* WRITTEN PROBLEM
Exclude the pictures; give every entry again exactly as written.

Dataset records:
--- start ---
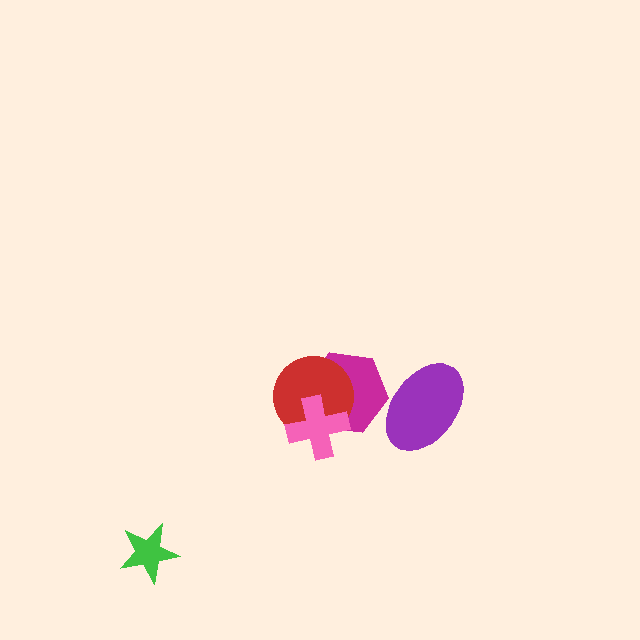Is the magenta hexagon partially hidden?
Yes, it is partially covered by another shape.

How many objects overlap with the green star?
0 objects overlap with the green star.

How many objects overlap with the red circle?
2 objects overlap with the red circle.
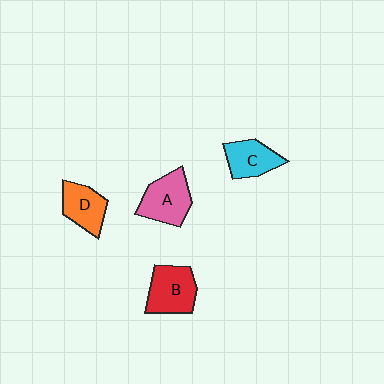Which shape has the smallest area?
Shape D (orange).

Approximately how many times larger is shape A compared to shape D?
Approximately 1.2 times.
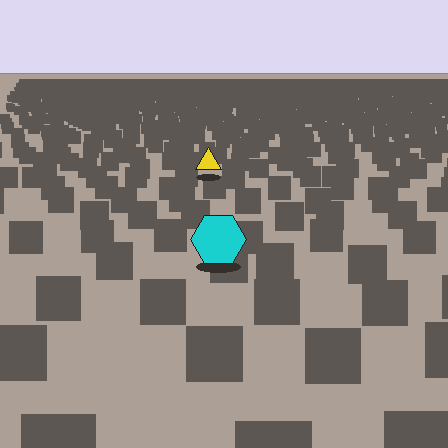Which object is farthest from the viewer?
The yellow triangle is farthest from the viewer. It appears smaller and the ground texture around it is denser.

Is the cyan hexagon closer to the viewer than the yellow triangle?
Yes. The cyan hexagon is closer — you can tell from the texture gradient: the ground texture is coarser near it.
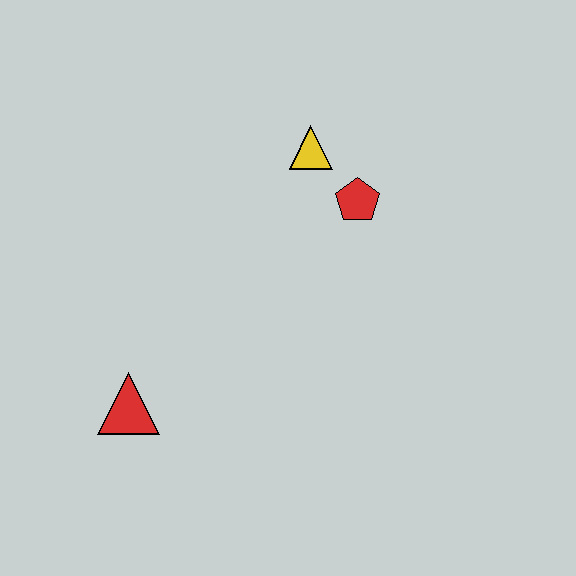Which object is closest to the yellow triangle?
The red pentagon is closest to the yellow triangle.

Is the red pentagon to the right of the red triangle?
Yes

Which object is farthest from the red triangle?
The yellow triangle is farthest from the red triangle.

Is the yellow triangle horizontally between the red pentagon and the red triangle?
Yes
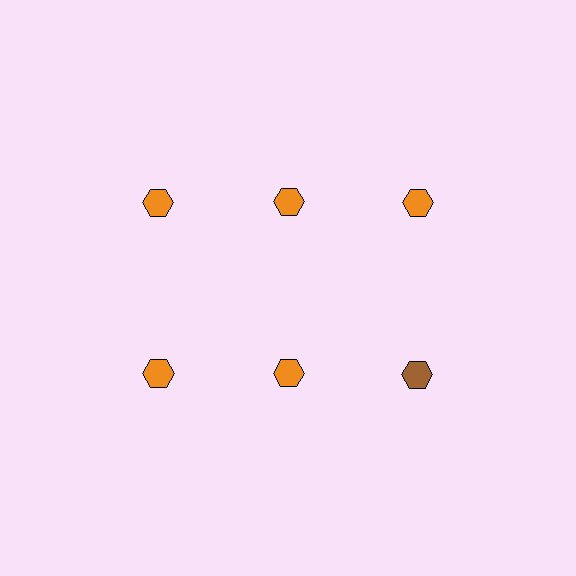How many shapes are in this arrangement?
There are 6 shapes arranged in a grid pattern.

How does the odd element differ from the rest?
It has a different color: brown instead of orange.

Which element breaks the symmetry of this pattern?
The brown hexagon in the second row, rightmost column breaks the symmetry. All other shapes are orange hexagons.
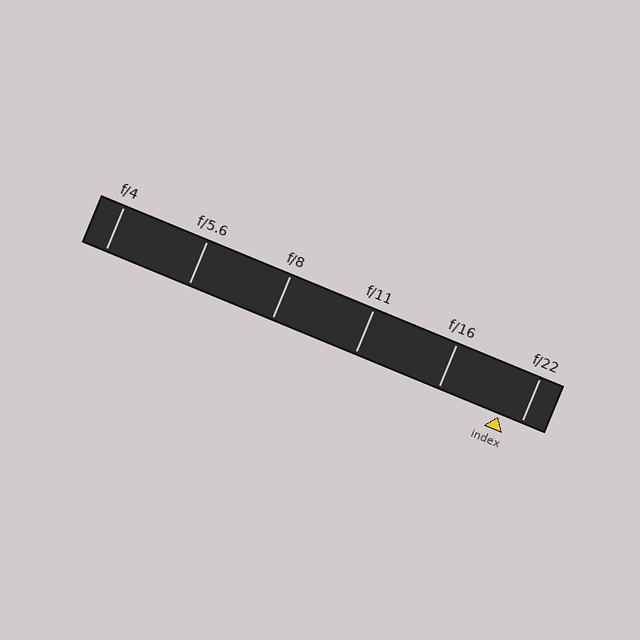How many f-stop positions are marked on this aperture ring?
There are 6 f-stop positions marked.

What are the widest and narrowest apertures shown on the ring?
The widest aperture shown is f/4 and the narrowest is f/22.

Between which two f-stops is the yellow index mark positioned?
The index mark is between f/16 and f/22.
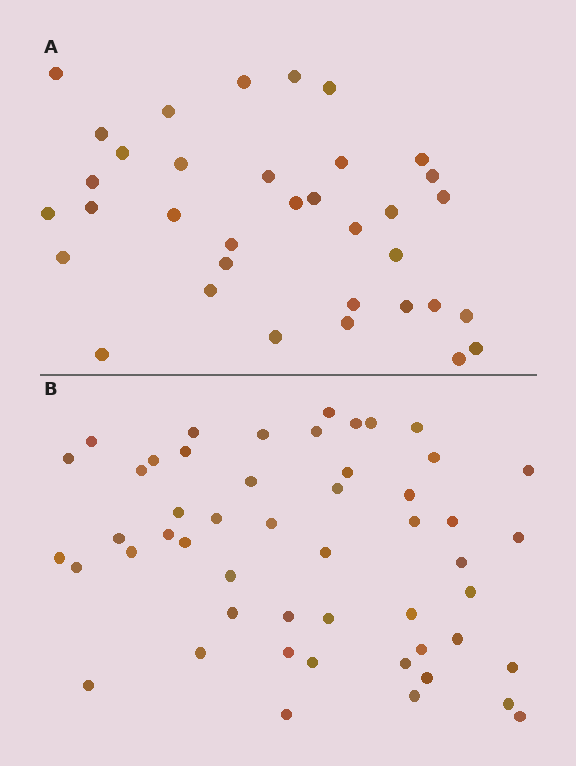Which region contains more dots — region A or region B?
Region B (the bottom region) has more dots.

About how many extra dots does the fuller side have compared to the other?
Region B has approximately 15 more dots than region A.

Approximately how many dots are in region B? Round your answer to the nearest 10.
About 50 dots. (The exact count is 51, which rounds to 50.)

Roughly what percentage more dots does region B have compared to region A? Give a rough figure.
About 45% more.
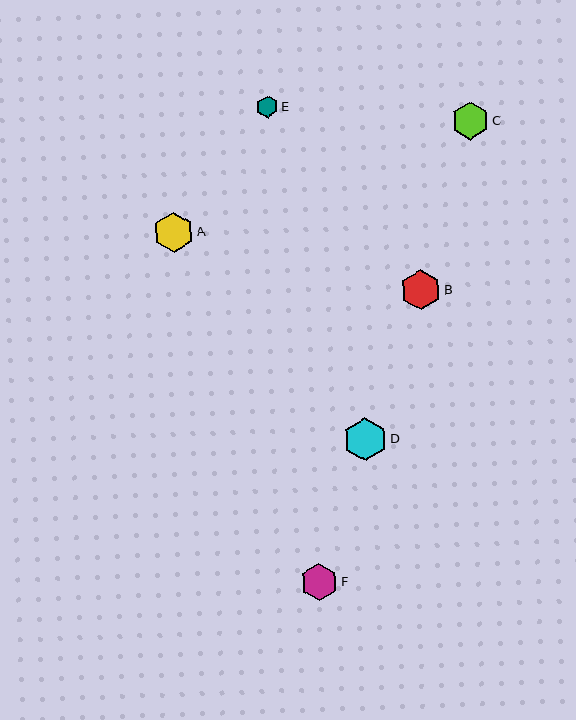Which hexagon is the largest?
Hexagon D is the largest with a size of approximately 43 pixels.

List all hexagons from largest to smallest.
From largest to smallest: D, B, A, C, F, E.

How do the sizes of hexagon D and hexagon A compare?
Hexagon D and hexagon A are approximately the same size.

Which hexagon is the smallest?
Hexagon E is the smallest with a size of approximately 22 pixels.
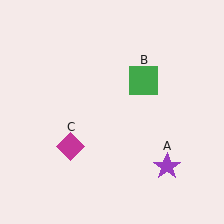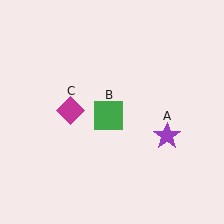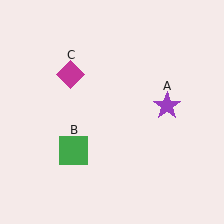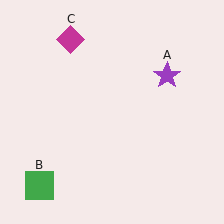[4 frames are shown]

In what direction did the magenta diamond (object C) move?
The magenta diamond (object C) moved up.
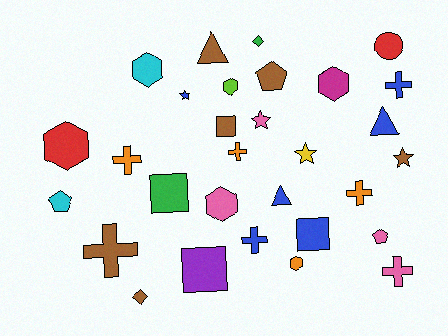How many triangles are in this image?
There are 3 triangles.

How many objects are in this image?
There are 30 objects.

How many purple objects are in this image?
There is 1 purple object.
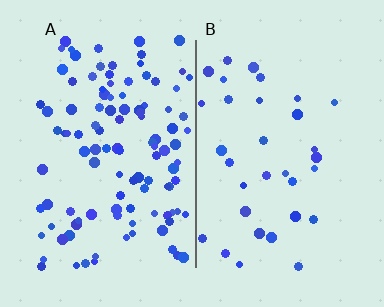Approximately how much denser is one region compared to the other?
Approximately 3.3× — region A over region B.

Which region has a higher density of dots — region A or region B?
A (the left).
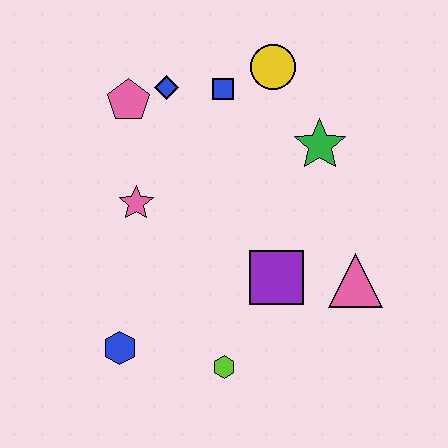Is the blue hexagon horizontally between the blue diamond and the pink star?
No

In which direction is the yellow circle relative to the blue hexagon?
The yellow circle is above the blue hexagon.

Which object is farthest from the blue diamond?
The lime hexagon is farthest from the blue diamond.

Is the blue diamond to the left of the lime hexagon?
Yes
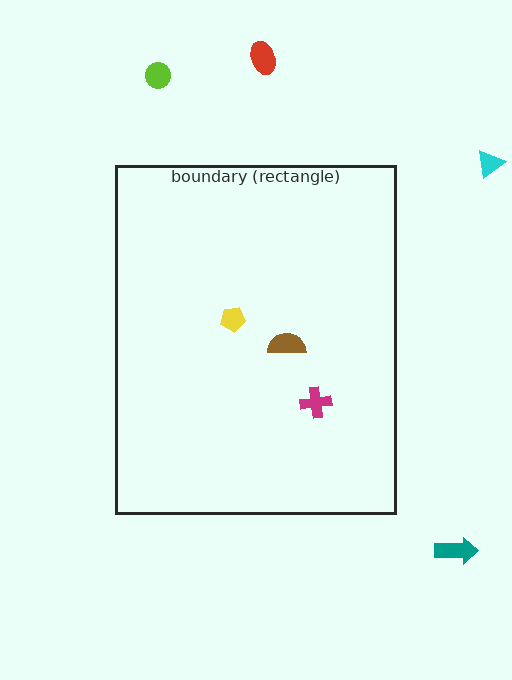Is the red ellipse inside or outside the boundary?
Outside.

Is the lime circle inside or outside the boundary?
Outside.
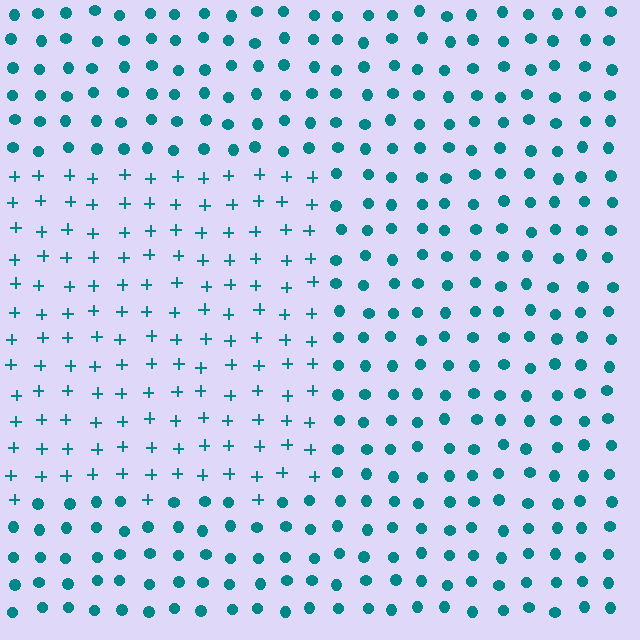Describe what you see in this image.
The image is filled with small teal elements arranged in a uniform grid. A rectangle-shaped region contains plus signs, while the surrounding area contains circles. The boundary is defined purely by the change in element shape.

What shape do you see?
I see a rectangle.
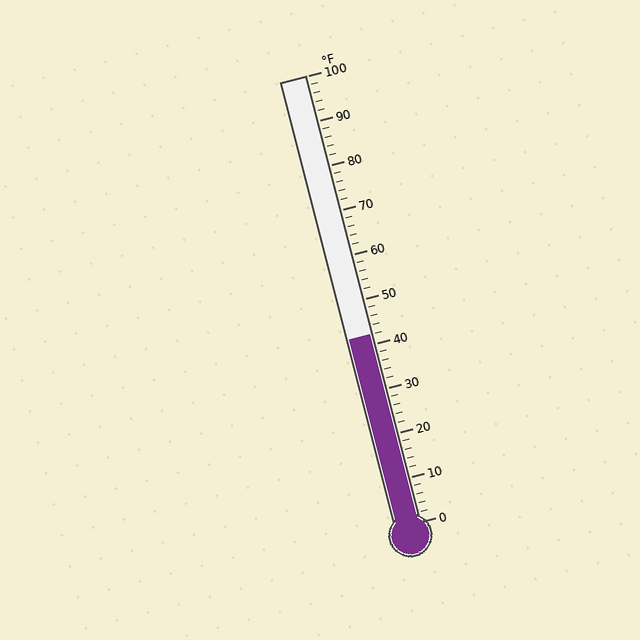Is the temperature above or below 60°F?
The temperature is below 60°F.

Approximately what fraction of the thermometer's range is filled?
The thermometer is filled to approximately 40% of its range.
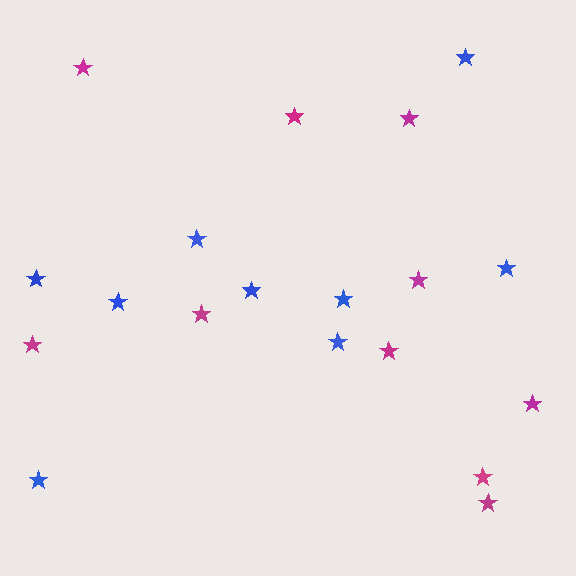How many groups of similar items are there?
--- end ---
* TASK RESULT
Is the magenta hexagon partially hidden?
Yes, it is partially covered by another shape.

How many objects overlap with the green star?
0 objects overlap with the green star.

How many objects overlap with the red circle?
2 objects overlap with the red circle.
Which shape has the smallest area?
Shape D (orange).

Approximately how many times larger is shape A compared to shape D?
Approximately 1.2 times.
Which object is farthest from the viewer?
The yellow triangle is farthest from the viewer. It appears smaller and the ground texture around it is denser.

Is the cyan hexagon closer to the viewer than the yellow triangle?
Yes. The cyan hexagon is closer — you can tell from the texture gradient: the ground texture is coarser near it.
Which object is closest to the yellow triangle?
The red pentagon is closest to the yellow triangle.

Is the red pentagon to the right of the red triangle?
Yes

Which object is farthest from the red triangle?
The yellow triangle is farthest from the red triangle.

Is the yellow triangle horizontally between the red pentagon and the red triangle?
Yes
How many shapes are in this arrangement?
There are 6 shapes arranged in a grid pattern.

How does the odd element differ from the rest?
It has a different color: brown instead of orange.

Which element breaks the symmetry of this pattern?
The brown hexagon in the second row, rightmost column breaks the symmetry. All other shapes are orange hexagons.
How many f-stop positions are marked on this aperture ring?
There are 6 f-stop positions marked.

What are the widest and narrowest apertures shown on the ring?
The widest aperture shown is f/4 and the narrowest is f/22.

Between which two f-stops is the yellow index mark positioned?
The index mark is between f/16 and f/22.
Which region contains more dots — region A or region B?
Region B (the bottom region) has more dots.

About how many extra dots does the fuller side have compared to the other?
Region B has approximately 15 more dots than region A.

Approximately how many dots are in region B? Round your answer to the nearest 10.
About 50 dots. (The exact count is 51, which rounds to 50.)

Roughly what percentage more dots does region B have compared to region A? Give a rough figure.
About 45% more.
Which hexagon is the largest?
Hexagon D is the largest with a size of approximately 43 pixels.

List all hexagons from largest to smallest.
From largest to smallest: D, B, A, C, F, E.

How do the sizes of hexagon D and hexagon A compare?
Hexagon D and hexagon A are approximately the same size.

Which hexagon is the smallest?
Hexagon E is the smallest with a size of approximately 22 pixels.
[4 frames are shown]

In what direction did the magenta diamond (object C) move?
The magenta diamond (object C) moved up.
How many triangles are in this image?
There are 3 triangles.

How many objects are in this image?
There are 30 objects.

How many purple objects are in this image?
There is 1 purple object.
Approximately how much denser is one region compared to the other?
Approximately 3.3× — region A over region B.

Which region has a higher density of dots — region A or region B?
A (the left).
Is the blue hexagon horizontally between the blue diamond and the pink star?
No

In which direction is the yellow circle relative to the blue hexagon?
The yellow circle is above the blue hexagon.

Which object is farthest from the blue diamond?
The lime hexagon is farthest from the blue diamond.

Is the blue diamond to the left of the lime hexagon?
Yes
Is the red ellipse inside or outside the boundary?
Outside.

Is the lime circle inside or outside the boundary?
Outside.
Describe what you see in this image.
The image is filled with small teal elements arranged in a uniform grid. A rectangle-shaped region contains plus signs, while the surrounding area contains circles. The boundary is defined purely by the change in element shape.

What shape do you see?
I see a rectangle.
Is the temperature above or below 60°F?
The temperature is below 60°F.

Approximately what fraction of the thermometer's range is filled?
The thermometer is filled to approximately 40% of its range.
How many groups of similar items are there?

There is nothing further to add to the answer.